** Requirements **
Starting at the line that contains "Two things are" and stopping at the line that contains "What distinguishes the two groups?", return those lines exactly and nothing else. Both end lines count; pictures do not.

** Dataset rows **
------------------------
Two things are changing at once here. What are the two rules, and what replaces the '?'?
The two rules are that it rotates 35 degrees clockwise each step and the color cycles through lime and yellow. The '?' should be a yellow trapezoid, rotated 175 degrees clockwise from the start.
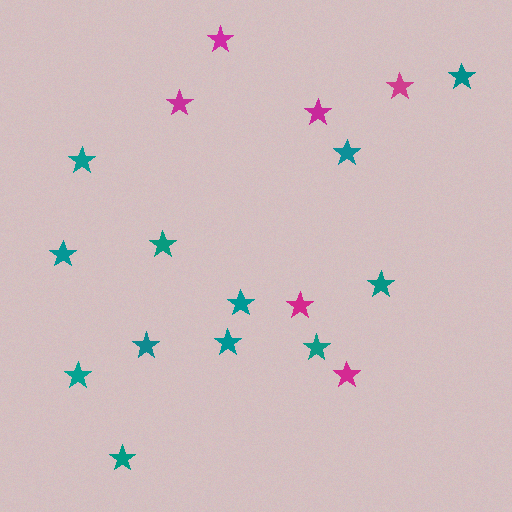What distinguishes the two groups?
------------------------
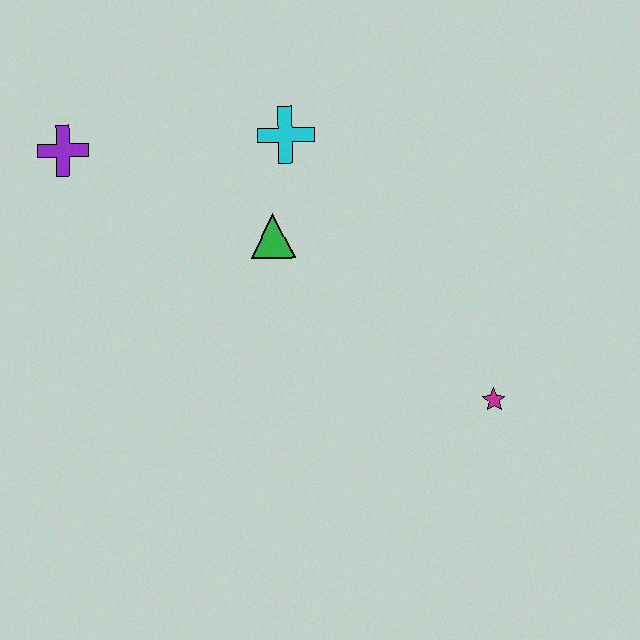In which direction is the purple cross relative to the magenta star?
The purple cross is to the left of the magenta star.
------------------------
** Answer for the task **
Two things are changing at once here. What are the two rules, and what replaces the '?'?
The two rules are that it rotates 35 degrees clockwise each step and the color cycles through lime and yellow. The '?' should be a yellow trapezoid, rotated 175 degrees clockwise from the start.
What distinguishes the two groups?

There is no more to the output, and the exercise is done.